-- Input data start --

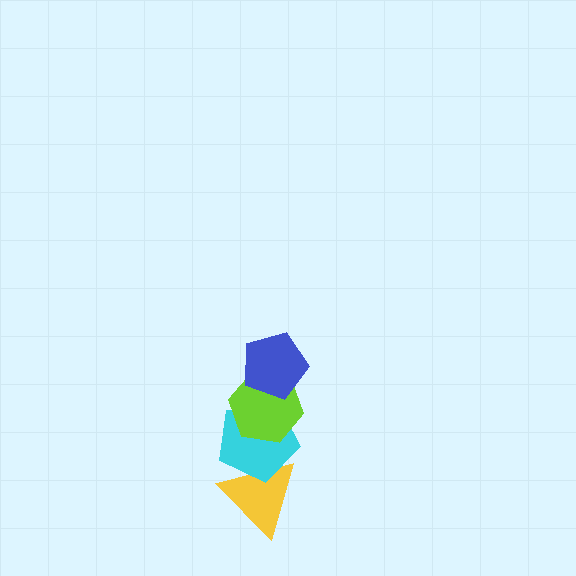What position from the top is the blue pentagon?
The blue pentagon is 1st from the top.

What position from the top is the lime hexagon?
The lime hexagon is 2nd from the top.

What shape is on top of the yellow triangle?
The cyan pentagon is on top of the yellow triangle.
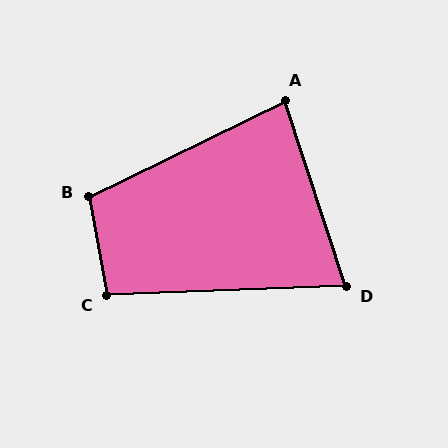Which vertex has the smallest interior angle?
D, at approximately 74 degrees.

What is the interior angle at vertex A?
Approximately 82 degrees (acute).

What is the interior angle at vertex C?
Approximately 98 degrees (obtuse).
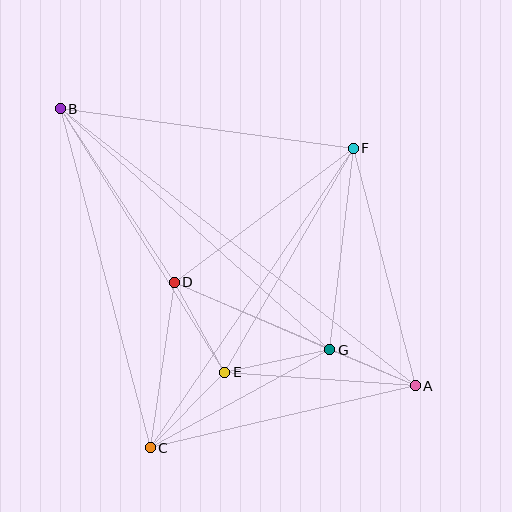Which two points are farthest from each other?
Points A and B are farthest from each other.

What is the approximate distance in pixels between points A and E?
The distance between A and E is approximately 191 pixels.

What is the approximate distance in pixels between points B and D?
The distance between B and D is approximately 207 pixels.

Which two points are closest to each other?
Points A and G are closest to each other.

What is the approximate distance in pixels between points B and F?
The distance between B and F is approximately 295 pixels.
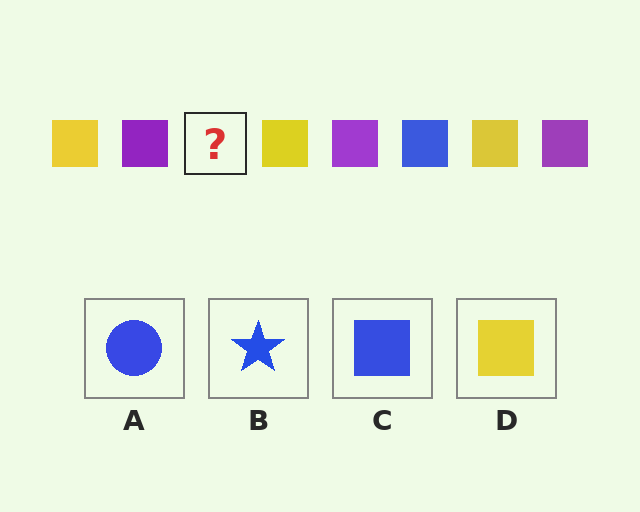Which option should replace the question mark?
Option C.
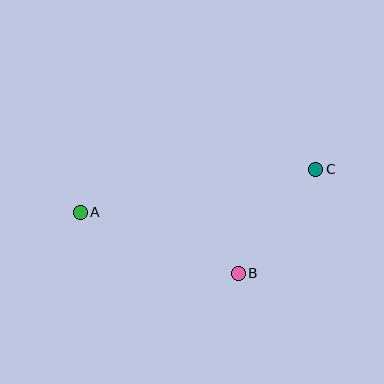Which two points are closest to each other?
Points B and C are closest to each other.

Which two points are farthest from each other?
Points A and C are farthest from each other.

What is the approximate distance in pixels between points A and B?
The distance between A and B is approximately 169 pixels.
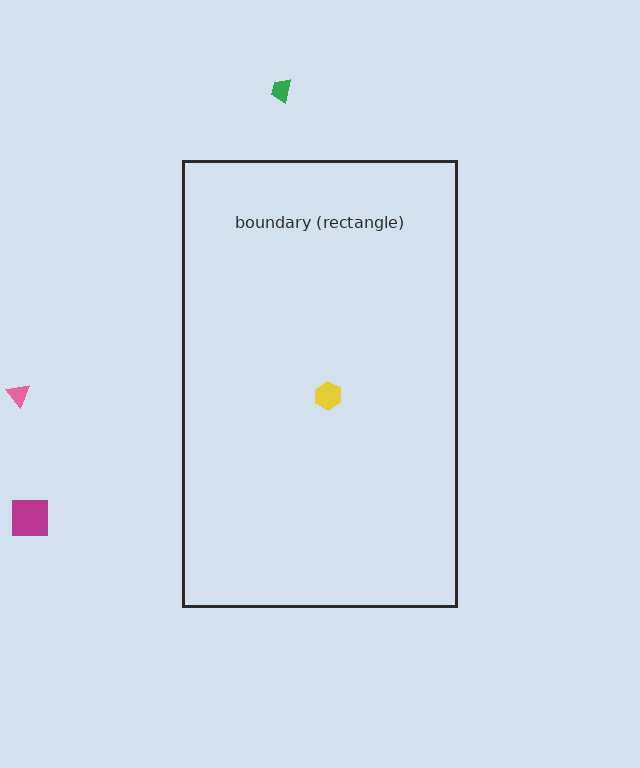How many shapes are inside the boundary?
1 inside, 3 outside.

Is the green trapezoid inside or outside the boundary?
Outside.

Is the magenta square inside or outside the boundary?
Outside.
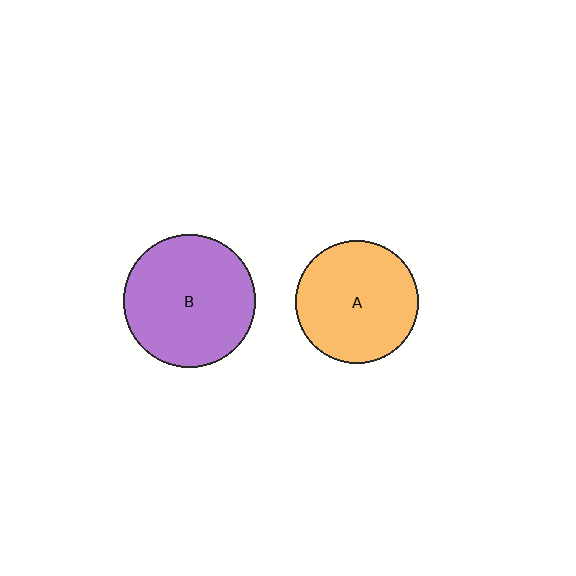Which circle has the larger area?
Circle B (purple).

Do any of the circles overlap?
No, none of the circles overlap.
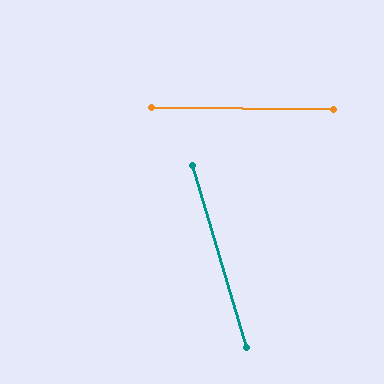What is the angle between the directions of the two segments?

-- Input data end --

| The task |
Every line above should be returned word for word, with the pictures left behind.

| Response to this task |
What position from the top is the blue pentagon?
The blue pentagon is 1st from the top.

What position from the top is the lime hexagon?
The lime hexagon is 2nd from the top.

What shape is on top of the yellow triangle?
The cyan pentagon is on top of the yellow triangle.
Which vertex has the smallest interior angle?
D, at approximately 74 degrees.

What is the interior angle at vertex A?
Approximately 82 degrees (acute).

What is the interior angle at vertex C?
Approximately 98 degrees (obtuse).
Which two points are farthest from each other?
Points A and B are farthest from each other.

What is the approximate distance in pixels between points A and E?
The distance between A and E is approximately 191 pixels.

What is the approximate distance in pixels between points B and D?
The distance between B and D is approximately 207 pixels.

Which two points are closest to each other?
Points A and G are closest to each other.

What is the approximate distance in pixels between points B and F?
The distance between B and F is approximately 295 pixels.
Which option should replace the question mark?
Option C.
Which two points are closest to each other?
Points B and C are closest to each other.

Which two points are farthest from each other?
Points A and C are farthest from each other.

What is the approximate distance in pixels between points A and B?
The distance between A and B is approximately 169 pixels.
How many shapes are inside the boundary?
1 inside, 3 outside.

Is the green trapezoid inside or outside the boundary?
Outside.

Is the magenta square inside or outside the boundary?
Outside.
Which circle has the larger area?
Circle B (purple).

Do any of the circles overlap?
No, none of the circles overlap.
What is the angle between the directions of the two segments?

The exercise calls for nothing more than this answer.